_Written instruction_:
In the data below, find every line with the string "shown" and pull it out.

═══ Task input ═══

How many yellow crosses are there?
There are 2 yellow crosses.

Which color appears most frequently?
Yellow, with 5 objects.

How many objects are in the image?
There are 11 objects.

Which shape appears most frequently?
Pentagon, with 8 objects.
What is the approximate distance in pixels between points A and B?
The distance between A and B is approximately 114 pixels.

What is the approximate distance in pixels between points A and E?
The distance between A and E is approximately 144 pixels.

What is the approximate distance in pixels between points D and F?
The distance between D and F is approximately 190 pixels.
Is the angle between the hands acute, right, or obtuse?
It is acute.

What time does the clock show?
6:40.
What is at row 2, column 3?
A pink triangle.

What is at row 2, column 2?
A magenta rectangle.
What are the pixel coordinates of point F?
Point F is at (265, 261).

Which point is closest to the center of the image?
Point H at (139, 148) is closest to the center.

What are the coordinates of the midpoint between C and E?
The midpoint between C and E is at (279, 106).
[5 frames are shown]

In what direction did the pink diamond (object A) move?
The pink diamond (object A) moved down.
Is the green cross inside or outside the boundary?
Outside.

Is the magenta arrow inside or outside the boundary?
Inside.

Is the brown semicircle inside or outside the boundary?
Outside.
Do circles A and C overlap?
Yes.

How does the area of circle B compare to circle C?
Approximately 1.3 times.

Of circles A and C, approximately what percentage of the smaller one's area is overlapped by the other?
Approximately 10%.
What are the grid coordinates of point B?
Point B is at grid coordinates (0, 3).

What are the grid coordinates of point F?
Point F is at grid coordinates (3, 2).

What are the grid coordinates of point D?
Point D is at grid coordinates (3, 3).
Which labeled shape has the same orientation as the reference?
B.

═══
═══ Task input ═══

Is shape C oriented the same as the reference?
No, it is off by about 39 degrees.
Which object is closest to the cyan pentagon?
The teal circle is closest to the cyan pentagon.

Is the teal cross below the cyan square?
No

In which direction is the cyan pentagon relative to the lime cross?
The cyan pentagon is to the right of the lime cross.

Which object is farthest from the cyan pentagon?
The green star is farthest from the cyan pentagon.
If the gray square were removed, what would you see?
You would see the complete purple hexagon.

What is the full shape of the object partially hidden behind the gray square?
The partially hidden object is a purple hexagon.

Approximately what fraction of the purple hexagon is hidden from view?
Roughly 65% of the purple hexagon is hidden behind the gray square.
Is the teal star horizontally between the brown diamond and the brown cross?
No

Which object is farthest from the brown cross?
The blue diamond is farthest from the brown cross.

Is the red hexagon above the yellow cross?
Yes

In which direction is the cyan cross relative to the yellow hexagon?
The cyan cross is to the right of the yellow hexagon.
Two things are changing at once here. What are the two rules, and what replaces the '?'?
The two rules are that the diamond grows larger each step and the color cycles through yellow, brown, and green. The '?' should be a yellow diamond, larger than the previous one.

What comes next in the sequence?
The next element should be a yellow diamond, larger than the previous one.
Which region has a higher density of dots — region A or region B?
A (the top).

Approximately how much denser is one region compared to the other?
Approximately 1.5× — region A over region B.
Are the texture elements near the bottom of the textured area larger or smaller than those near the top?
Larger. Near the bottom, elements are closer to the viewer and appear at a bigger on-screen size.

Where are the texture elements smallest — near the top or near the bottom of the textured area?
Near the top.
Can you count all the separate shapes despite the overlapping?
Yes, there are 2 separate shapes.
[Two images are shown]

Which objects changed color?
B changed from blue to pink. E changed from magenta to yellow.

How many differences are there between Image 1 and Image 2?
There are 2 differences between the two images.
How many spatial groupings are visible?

═══
═══ Task input ═══

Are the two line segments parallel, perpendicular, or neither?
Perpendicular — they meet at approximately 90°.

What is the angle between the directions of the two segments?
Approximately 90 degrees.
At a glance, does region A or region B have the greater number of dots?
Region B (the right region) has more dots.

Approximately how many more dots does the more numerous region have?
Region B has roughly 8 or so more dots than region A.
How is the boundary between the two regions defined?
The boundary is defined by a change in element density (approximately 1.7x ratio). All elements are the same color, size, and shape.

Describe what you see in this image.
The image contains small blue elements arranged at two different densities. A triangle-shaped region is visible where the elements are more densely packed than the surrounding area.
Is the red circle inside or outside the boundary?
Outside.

═══

_Response below_:
[5 frames are shown]
[Two images are shown]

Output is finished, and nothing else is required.